---------- Exercise input

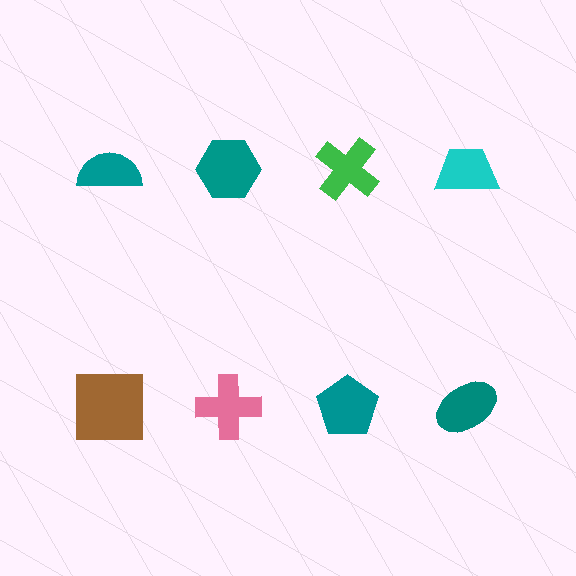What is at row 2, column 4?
A teal ellipse.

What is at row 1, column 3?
A green cross.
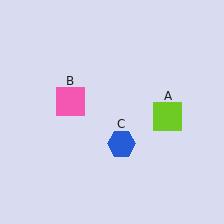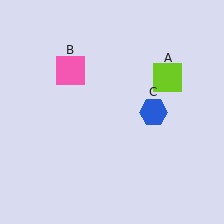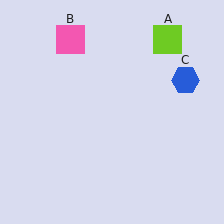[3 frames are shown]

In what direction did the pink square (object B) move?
The pink square (object B) moved up.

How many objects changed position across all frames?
3 objects changed position: lime square (object A), pink square (object B), blue hexagon (object C).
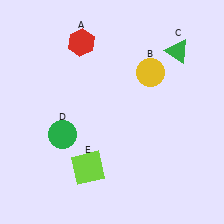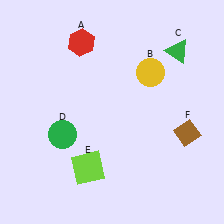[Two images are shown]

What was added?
A brown diamond (F) was added in Image 2.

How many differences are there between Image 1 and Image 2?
There is 1 difference between the two images.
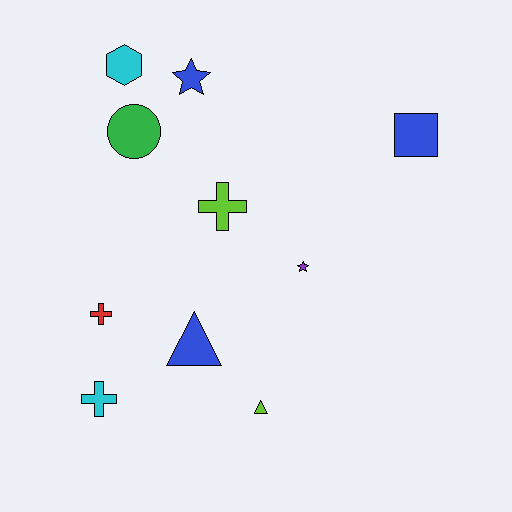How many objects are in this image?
There are 10 objects.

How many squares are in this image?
There is 1 square.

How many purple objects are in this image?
There is 1 purple object.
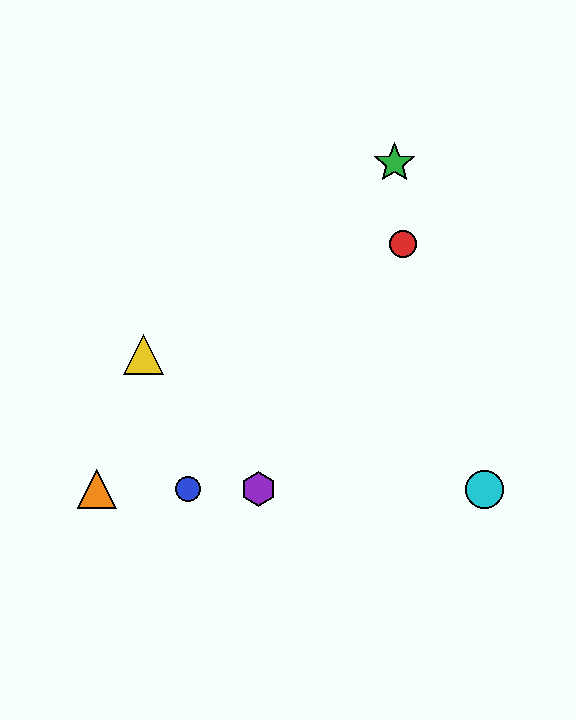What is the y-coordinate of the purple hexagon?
The purple hexagon is at y≈489.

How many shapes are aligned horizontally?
4 shapes (the blue circle, the purple hexagon, the orange triangle, the cyan circle) are aligned horizontally.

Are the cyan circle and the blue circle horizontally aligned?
Yes, both are at y≈489.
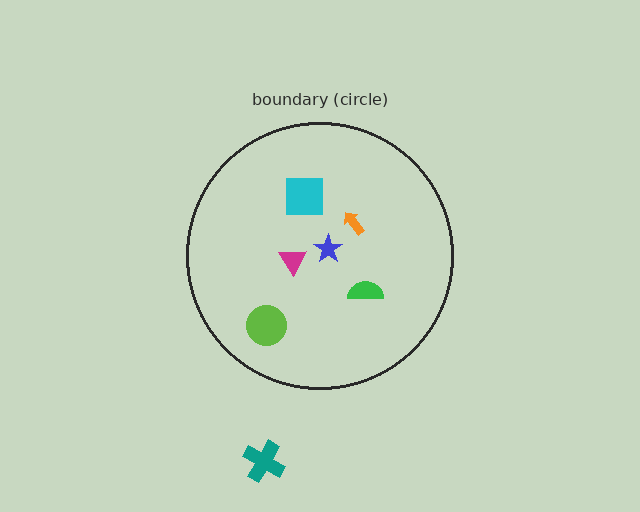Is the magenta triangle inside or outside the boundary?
Inside.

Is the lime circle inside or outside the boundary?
Inside.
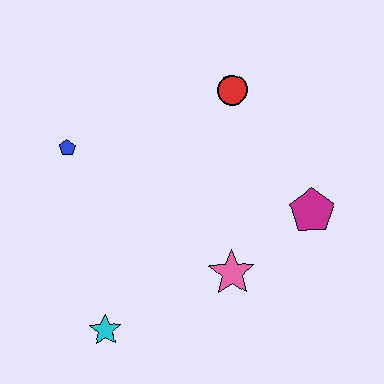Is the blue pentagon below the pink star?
No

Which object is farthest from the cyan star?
The red circle is farthest from the cyan star.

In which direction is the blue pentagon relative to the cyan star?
The blue pentagon is above the cyan star.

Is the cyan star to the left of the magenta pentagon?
Yes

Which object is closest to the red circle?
The magenta pentagon is closest to the red circle.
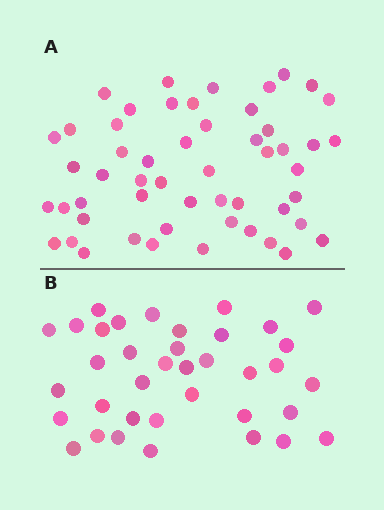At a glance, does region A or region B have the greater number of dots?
Region A (the top region) has more dots.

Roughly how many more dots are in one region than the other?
Region A has approximately 15 more dots than region B.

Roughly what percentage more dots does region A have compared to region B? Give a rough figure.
About 45% more.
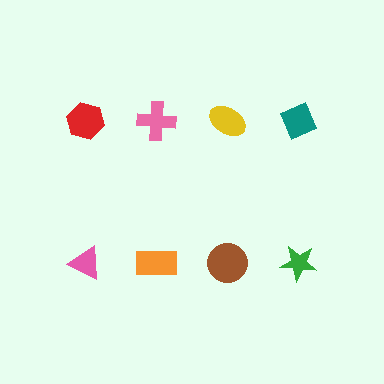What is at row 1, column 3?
A yellow ellipse.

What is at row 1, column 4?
A teal diamond.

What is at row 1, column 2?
A pink cross.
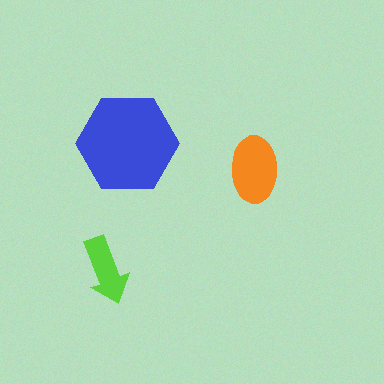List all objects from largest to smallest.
The blue hexagon, the orange ellipse, the lime arrow.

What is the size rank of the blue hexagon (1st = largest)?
1st.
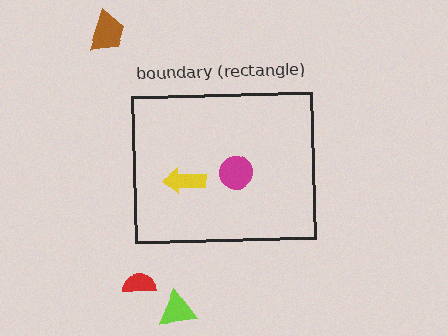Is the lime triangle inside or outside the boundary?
Outside.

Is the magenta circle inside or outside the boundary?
Inside.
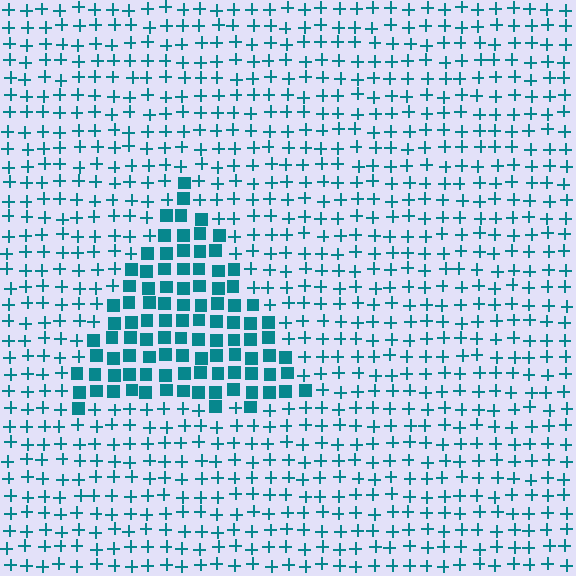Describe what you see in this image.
The image is filled with small teal elements arranged in a uniform grid. A triangle-shaped region contains squares, while the surrounding area contains plus signs. The boundary is defined purely by the change in element shape.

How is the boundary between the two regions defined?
The boundary is defined by a change in element shape: squares inside vs. plus signs outside. All elements share the same color and spacing.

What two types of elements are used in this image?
The image uses squares inside the triangle region and plus signs outside it.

--------------------

* [Written task]:
Give all the entries again exactly, dropping each picture.

* [Answer to the task]:
What is at row 2, column 4?
A teal ellipse.

What is at row 1, column 3?
A green cross.
[3 frames are shown]

In what direction did the pink square (object B) move?
The pink square (object B) moved up.

How many objects changed position across all frames?
3 objects changed position: lime square (object A), pink square (object B), blue hexagon (object C).
[Two images are shown]

What was added?
A brown diamond (F) was added in Image 2.

How many differences are there between Image 1 and Image 2?
There is 1 difference between the two images.
How many objects are in this image?
There are 10 objects.

How many squares are in this image?
There is 1 square.

How many purple objects are in this image?
There is 1 purple object.
What is the y-coordinate of the purple hexagon?
The purple hexagon is at y≈489.

How many shapes are aligned horizontally?
4 shapes (the blue circle, the purple hexagon, the orange triangle, the cyan circle) are aligned horizontally.

Are the cyan circle and the blue circle horizontally aligned?
Yes, both are at y≈489.
Is the magenta triangle inside or outside the boundary?
Inside.

Is the lime circle inside or outside the boundary?
Inside.
Is the blue pentagon below the pink star?
No

Which object is farthest from the cyan star?
The red circle is farthest from the cyan star.

In which direction is the blue pentagon relative to the cyan star?
The blue pentagon is above the cyan star.

Is the cyan star to the left of the magenta pentagon?
Yes

Which object is closest to the red circle?
The magenta pentagon is closest to the red circle.
At a glance, does region A or region B have the greater number of dots?
Region A (the top region) has more dots.

Roughly how many more dots are in one region than the other?
Region A has approximately 15 more dots than region B.

Roughly what percentage more dots does region A have compared to region B? Give a rough figure.
About 45% more.
What is at row 1, column 3?
A yellow ellipse.

What is at row 1, column 4?
A teal diamond.

What is at row 1, column 2?
A pink cross.
List all objects from largest to smallest.
The blue hexagon, the orange ellipse, the lime arrow.

What is the size rank of the blue hexagon (1st = largest)?
1st.
Is the lime triangle inside or outside the boundary?
Outside.

Is the magenta circle inside or outside the boundary?
Inside.
Describe what you see in this image.
The image is filled with small teal elements arranged in a uniform grid. A triangle-shaped region contains squares, while the surrounding area contains plus signs. The boundary is defined purely by the change in element shape.

How is the boundary between the two regions defined?
The boundary is defined by a change in element shape: squares inside vs. plus signs outside. All elements share the same color and spacing.

What two types of elements are used in this image?
The image uses squares inside the triangle region and plus signs outside it.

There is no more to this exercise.